═════ EXTRACTED MATERIAL ═════
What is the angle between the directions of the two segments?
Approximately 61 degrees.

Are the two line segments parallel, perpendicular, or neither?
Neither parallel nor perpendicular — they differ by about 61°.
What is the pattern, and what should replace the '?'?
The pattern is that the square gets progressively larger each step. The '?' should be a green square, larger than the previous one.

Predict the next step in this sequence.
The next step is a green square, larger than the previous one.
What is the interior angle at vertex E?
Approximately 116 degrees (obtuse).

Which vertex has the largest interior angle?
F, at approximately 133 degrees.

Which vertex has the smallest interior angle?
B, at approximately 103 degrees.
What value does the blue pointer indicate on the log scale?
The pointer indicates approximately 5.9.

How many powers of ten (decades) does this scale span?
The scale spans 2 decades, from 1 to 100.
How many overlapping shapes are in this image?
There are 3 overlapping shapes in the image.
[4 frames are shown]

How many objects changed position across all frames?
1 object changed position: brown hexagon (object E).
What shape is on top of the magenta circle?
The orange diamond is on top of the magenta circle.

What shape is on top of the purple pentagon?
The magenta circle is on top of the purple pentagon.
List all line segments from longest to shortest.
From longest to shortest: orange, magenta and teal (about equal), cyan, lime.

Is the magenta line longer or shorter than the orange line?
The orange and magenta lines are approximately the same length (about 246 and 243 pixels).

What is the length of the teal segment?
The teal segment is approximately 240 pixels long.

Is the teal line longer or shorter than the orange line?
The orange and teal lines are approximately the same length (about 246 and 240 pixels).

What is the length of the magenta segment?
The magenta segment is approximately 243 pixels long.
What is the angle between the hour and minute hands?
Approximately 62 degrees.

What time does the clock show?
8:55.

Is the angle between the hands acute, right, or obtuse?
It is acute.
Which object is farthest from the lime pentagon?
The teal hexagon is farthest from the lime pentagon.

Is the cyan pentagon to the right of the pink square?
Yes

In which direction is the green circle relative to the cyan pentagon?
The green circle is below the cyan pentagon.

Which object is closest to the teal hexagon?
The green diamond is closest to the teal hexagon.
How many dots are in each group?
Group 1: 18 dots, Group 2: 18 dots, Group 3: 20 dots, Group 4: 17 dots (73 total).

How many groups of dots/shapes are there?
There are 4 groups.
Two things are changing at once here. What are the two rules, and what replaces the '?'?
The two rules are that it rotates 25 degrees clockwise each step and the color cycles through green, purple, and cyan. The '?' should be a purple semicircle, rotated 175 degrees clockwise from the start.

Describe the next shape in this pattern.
═════
# EXERCISE BRIEF:
Reproduce the data, keeping every line exactly the same.

# FULL RESPONSE:
What is the angle between the directions of the two segments?
Approximately 61 degrees.

Are the two line segments parallel, perpendicular, or neither?
Neither parallel nor perpendicular — they differ by about 61°.
What is the pattern, and what should replace the '?'?
The pattern is that the square gets progressively larger each step. The '?' should be a green square, larger than the previous one.

Predict the next step in this sequence.
The next step is a green square, larger than the previous one.
What is the interior angle at vertex E?
Approximately 116 degrees (obtuse).

Which vertex has the largest interior angle?
F, at approximately 133 degrees.

Which vertex has the smallest interior angle?
B, at approximately 103 degrees.
What value does the blue pointer indicate on the log scale?
The pointer indicates approximately 5.9.

How many powers of ten (decades) does this scale span?
The scale spans 2 decades, from 1 to 100.
How many overlapping shapes are in this image?
There are 3 overlapping shapes in the image.
[4 frames are shown]

How many objects changed position across all frames?
1 object changed position: brown hexagon (object E).
What shape is on top of the magenta circle?
The orange diamond is on top of the magenta circle.

What shape is on top of the purple pentagon?
The magenta circle is on top of the purple pentagon.
List all line segments from longest to shortest.
From longest to shortest: orange, magenta and teal (about equal), cyan, lime.

Is the magenta line longer or shorter than the orange line?
The orange and magenta lines are approximately the same length (about 246 and 243 pixels).

What is the length of the teal segment?
The teal segment is approximately 240 pixels long.

Is the teal line longer or shorter than the orange line?
The orange and teal lines are approximately the same length (about 246 and 240 pixels).

What is the length of the magenta segment?
The magenta segment is approximately 243 pixels long.
What is the angle between the hour and minute hands?
Approximately 62 degrees.

What time does the clock show?
8:55.

Is the angle between the hands acute, right, or obtuse?
It is acute.
Which object is farthest from the lime pentagon?
The teal hexagon is farthest from the lime pentagon.

Is the cyan pentagon to the right of the pink square?
Yes

In which direction is the green circle relative to the cyan pentagon?
The green circle is below the cyan pentagon.

Which object is closest to the teal hexagon?
The green diamond is closest to the teal hexagon.
How many dots are in each group?
Group 1: 18 dots, Group 2: 18 dots, Group 3: 20 dots, Group 4: 17 dots (73 total).

How many groups of dots/shapes are there?
There are 4 groups.
Two things are changing at once here. What are the two rules, and what replaces the '?'?
The two rules are that it rotates 25 degrees clockwise each step and the color cycles through green, purple, and cyan. The '?' should be a purple semicircle, rotated 175 degrees clockwise from the start.

Describe the next shape in this pattern.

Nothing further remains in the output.